- **Task instructions**
Restate exactly the lines below, from the one containing "How many objects" through the final line, and leave out the pictures.
============
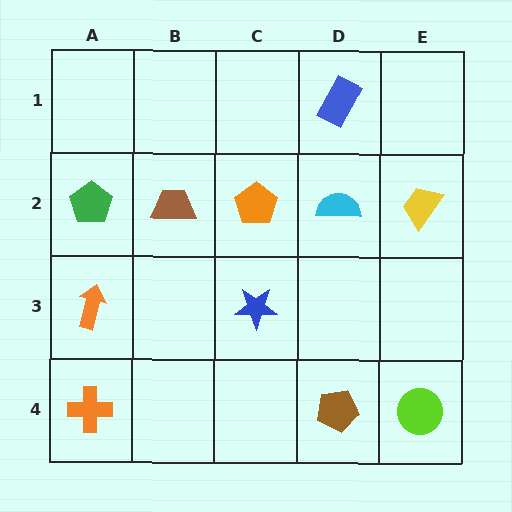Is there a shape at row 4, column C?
No, that cell is empty.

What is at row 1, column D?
A blue rectangle.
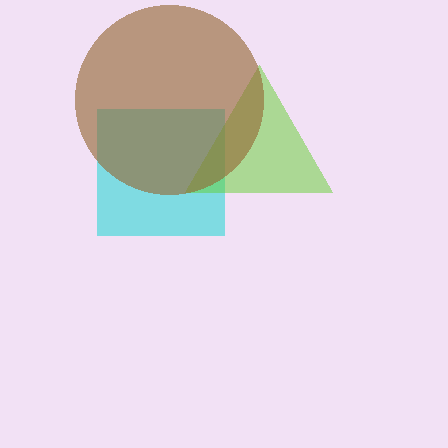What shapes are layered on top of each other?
The layered shapes are: a cyan square, a lime triangle, a brown circle.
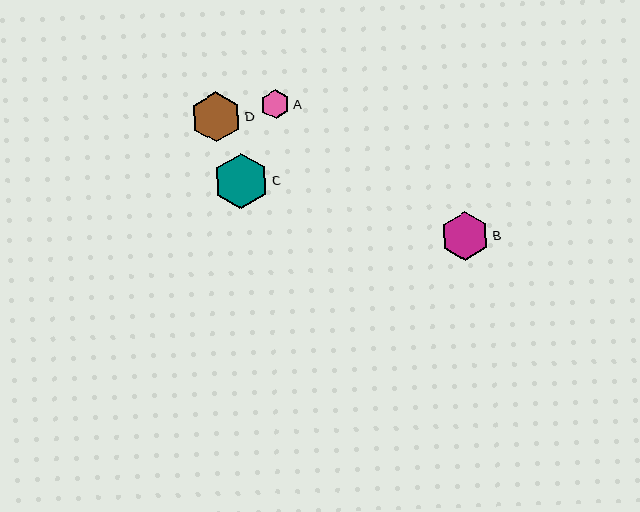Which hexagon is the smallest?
Hexagon A is the smallest with a size of approximately 29 pixels.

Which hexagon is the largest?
Hexagon C is the largest with a size of approximately 55 pixels.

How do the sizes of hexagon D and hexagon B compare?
Hexagon D and hexagon B are approximately the same size.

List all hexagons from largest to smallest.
From largest to smallest: C, D, B, A.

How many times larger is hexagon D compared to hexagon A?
Hexagon D is approximately 1.7 times the size of hexagon A.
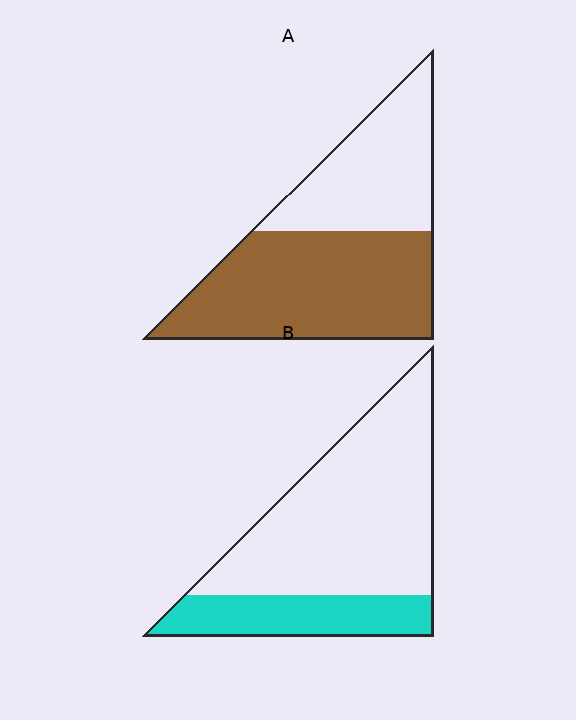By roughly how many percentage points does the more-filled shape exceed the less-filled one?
By roughly 35 percentage points (A over B).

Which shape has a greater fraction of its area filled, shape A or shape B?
Shape A.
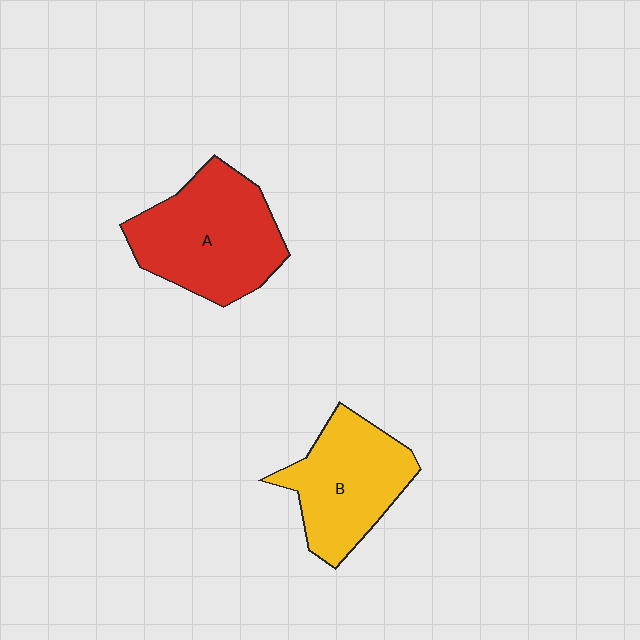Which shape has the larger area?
Shape A (red).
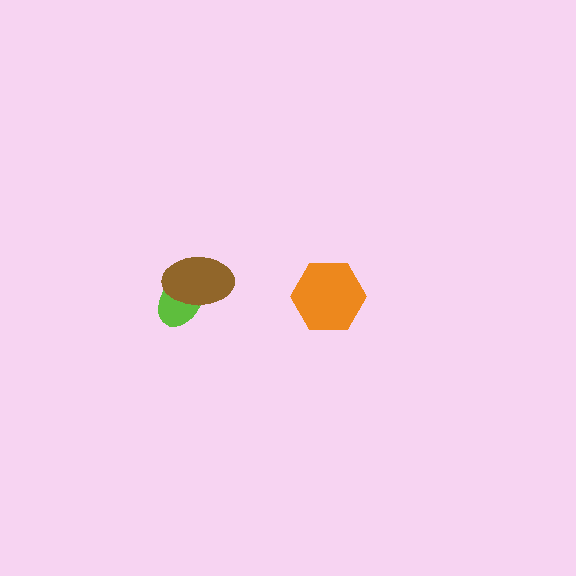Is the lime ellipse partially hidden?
Yes, it is partially covered by another shape.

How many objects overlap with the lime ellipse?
1 object overlaps with the lime ellipse.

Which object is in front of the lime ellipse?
The brown ellipse is in front of the lime ellipse.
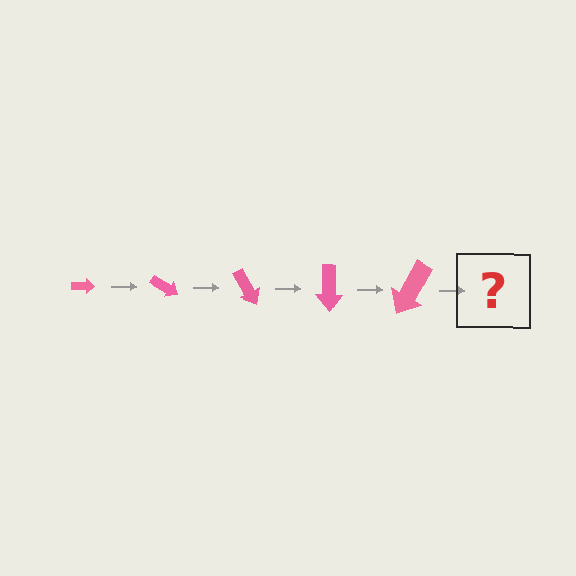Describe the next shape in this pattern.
It should be an arrow, larger than the previous one and rotated 150 degrees clockwise from the start.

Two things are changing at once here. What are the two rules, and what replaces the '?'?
The two rules are that the arrow grows larger each step and it rotates 30 degrees clockwise each step. The '?' should be an arrow, larger than the previous one and rotated 150 degrees clockwise from the start.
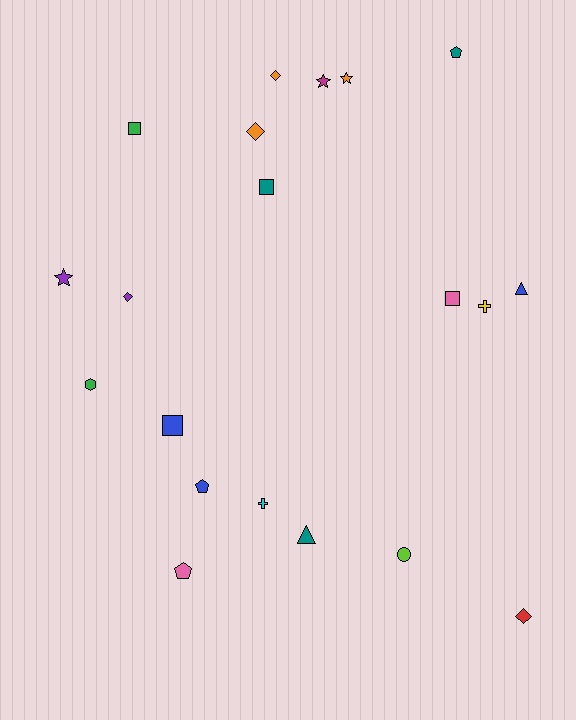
============
- **Output of the task**
How many objects overlap with the lime ellipse?
1 object overlaps with the lime ellipse.

Which object is in front of the lime ellipse?
The brown ellipse is in front of the lime ellipse.
Describe the next shape in this pattern.
It should be an arrow, larger than the previous one and rotated 150 degrees clockwise from the start.

Two things are changing at once here. What are the two rules, and what replaces the '?'?
The two rules are that the arrow grows larger each step and it rotates 30 degrees clockwise each step. The '?' should be an arrow, larger than the previous one and rotated 150 degrees clockwise from the start.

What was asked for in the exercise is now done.